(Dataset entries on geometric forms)
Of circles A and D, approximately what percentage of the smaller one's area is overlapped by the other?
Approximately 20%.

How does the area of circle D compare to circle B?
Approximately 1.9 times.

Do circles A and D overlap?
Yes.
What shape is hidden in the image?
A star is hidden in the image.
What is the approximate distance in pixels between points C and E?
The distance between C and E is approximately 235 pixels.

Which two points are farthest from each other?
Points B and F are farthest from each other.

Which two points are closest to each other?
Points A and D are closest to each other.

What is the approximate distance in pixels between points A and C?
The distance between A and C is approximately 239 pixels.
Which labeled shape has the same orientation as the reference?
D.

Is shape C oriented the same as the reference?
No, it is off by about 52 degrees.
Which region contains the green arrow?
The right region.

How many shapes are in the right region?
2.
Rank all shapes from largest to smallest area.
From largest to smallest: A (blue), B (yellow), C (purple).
==
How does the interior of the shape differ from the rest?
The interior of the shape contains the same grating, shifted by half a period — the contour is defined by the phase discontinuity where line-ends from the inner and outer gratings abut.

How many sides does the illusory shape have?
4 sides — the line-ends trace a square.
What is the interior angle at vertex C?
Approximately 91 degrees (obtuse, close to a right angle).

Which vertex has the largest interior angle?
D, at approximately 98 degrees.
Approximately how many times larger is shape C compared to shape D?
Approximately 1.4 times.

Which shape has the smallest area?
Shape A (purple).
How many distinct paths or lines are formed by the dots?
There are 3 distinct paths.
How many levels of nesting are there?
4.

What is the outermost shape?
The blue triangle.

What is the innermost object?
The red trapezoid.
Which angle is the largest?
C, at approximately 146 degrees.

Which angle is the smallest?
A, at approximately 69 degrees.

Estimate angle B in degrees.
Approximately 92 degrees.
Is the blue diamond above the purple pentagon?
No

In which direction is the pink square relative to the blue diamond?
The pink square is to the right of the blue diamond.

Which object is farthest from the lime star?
--
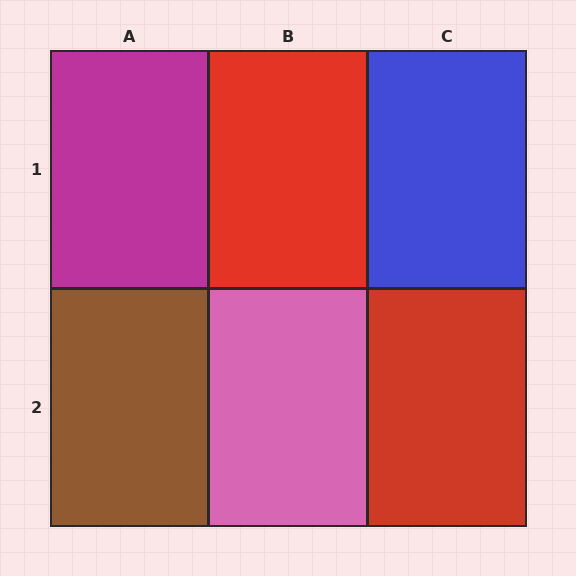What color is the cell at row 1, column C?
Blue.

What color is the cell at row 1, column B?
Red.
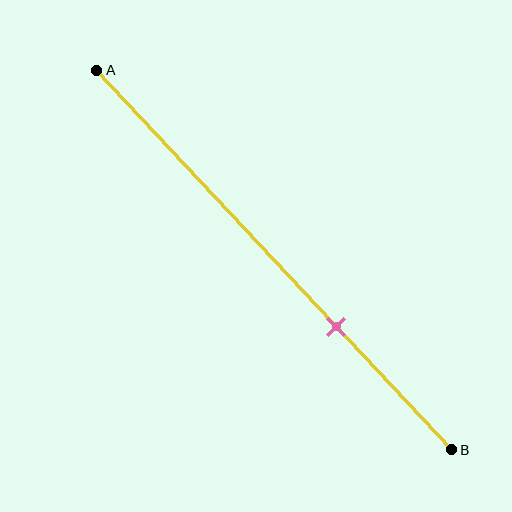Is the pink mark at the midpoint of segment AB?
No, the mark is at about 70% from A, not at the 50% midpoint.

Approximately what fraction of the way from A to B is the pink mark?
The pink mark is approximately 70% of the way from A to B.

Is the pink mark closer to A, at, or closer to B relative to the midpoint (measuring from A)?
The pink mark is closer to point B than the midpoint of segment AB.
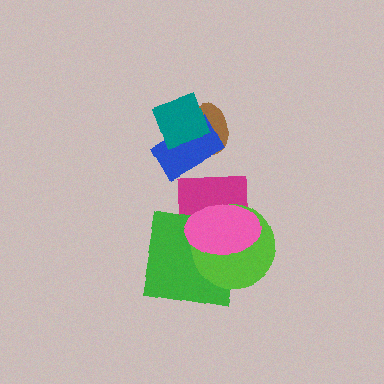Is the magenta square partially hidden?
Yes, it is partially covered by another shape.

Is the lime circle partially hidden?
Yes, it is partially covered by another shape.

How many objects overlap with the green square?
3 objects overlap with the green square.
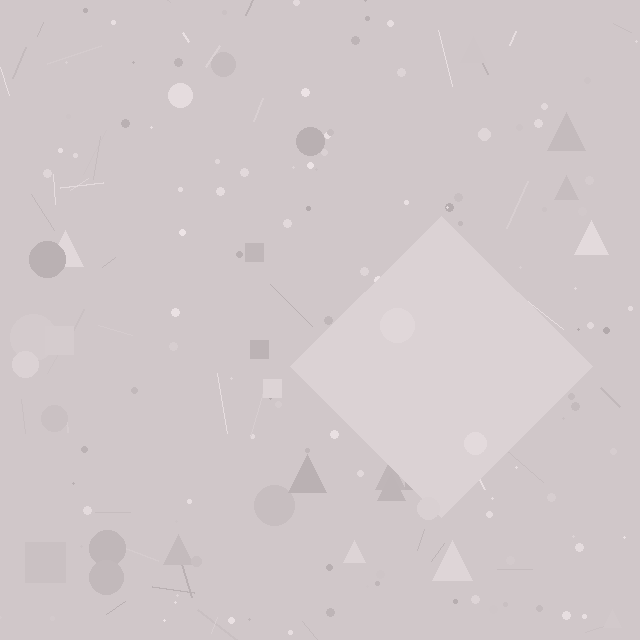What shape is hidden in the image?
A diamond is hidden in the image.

:: Required task ::
Only the lines from the one with "Is the blue" to the one with "Which object is farthest from the lime star?" are wanted; extract them exactly, both ends included.

:: Completed exercise ::
Is the blue diamond above the purple pentagon?
No

In which direction is the pink square relative to the blue diamond?
The pink square is to the right of the blue diamond.

Which object is farthest from the lime star?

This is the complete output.